**Exercise prompt:** Please output the line containing "Which shape has the larger area?" and all lines that follow it in the data below, exactly, with no pictures.

**** Source material

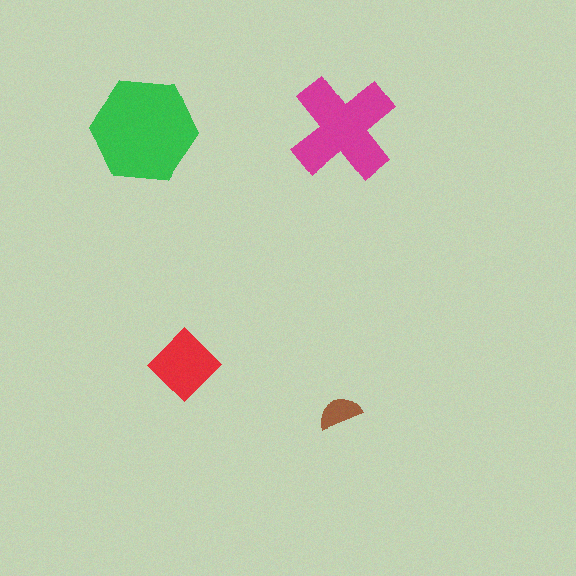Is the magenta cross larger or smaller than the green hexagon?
Smaller.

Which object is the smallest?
The brown semicircle.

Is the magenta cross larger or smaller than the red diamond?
Larger.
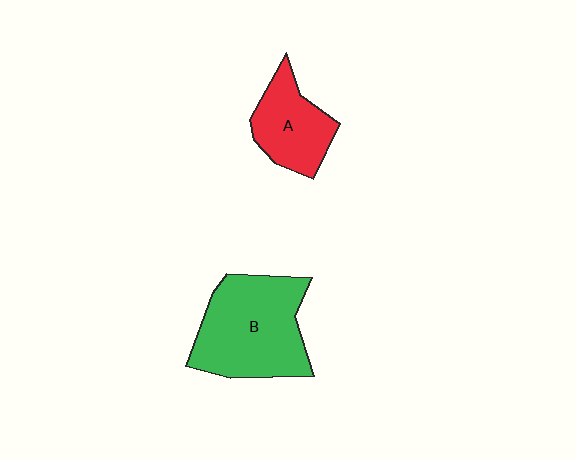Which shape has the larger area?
Shape B (green).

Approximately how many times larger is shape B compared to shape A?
Approximately 1.8 times.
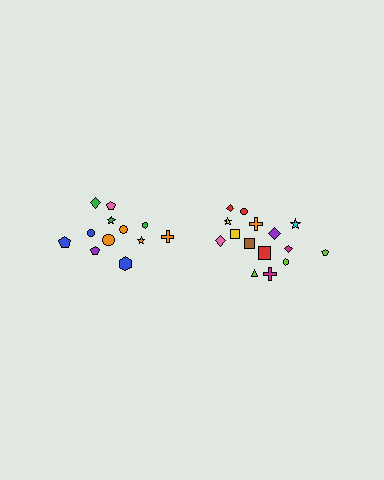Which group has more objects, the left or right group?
The right group.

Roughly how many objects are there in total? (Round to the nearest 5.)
Roughly 25 objects in total.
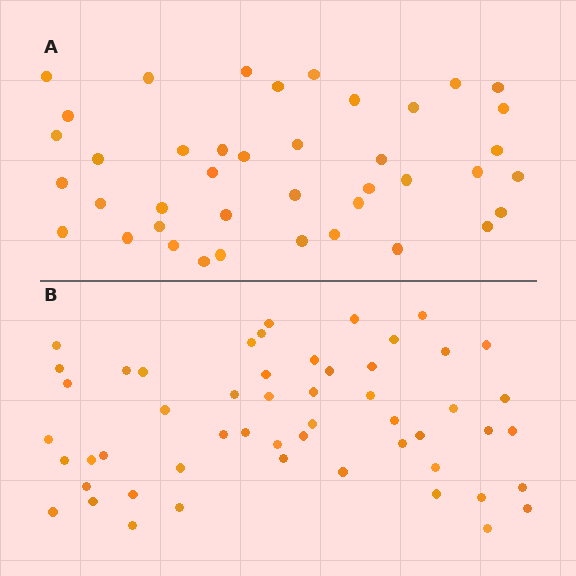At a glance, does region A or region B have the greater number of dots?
Region B (the bottom region) has more dots.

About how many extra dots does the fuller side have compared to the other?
Region B has roughly 12 or so more dots than region A.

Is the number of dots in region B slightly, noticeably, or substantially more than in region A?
Region B has noticeably more, but not dramatically so. The ratio is roughly 1.3 to 1.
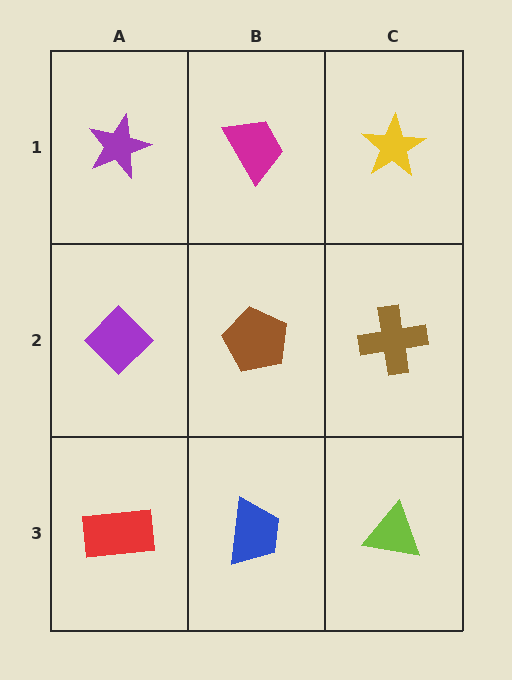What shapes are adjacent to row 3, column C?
A brown cross (row 2, column C), a blue trapezoid (row 3, column B).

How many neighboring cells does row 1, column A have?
2.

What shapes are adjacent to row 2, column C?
A yellow star (row 1, column C), a lime triangle (row 3, column C), a brown pentagon (row 2, column B).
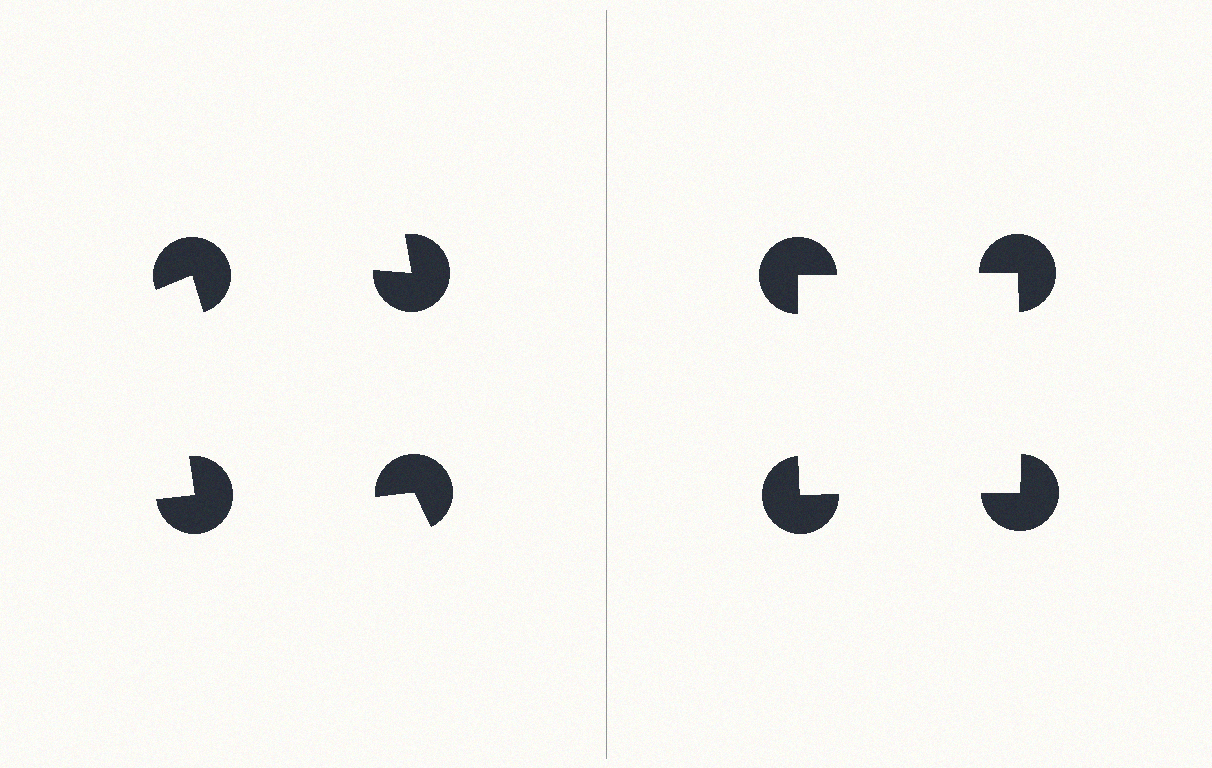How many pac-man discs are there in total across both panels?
8 — 4 on each side.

********

**Answer space:**
Which shape has the larger area?
Shape B (green).

Approximately how many times larger is shape B compared to shape A?
Approximately 1.8 times.
Which group has more objects, the left or right group?
The right group.

Roughly how many objects are there in total? (Round to the nearest 5.)
Roughly 25 objects in total.
At a glance, does region A or region B have the greater number of dots?
Region B (the bottom region) has more dots.

About how many extra dots does the fuller side have compared to the other?
Region B has roughly 12 or so more dots than region A.

Is the number of dots in region B slightly, noticeably, or substantially more than in region A?
Region B has noticeably more, but not dramatically so. The ratio is roughly 1.3 to 1.
What shapes are adjacent to row 3, column C?
A brown cross (row 2, column C), a blue trapezoid (row 3, column B).

How many neighboring cells does row 1, column A have?
2.

What shapes are adjacent to row 2, column C?
A yellow star (row 1, column C), a lime triangle (row 3, column C), a brown pentagon (row 2, column B).
How many pac-man discs are there in total across both panels?
8 — 4 on each side.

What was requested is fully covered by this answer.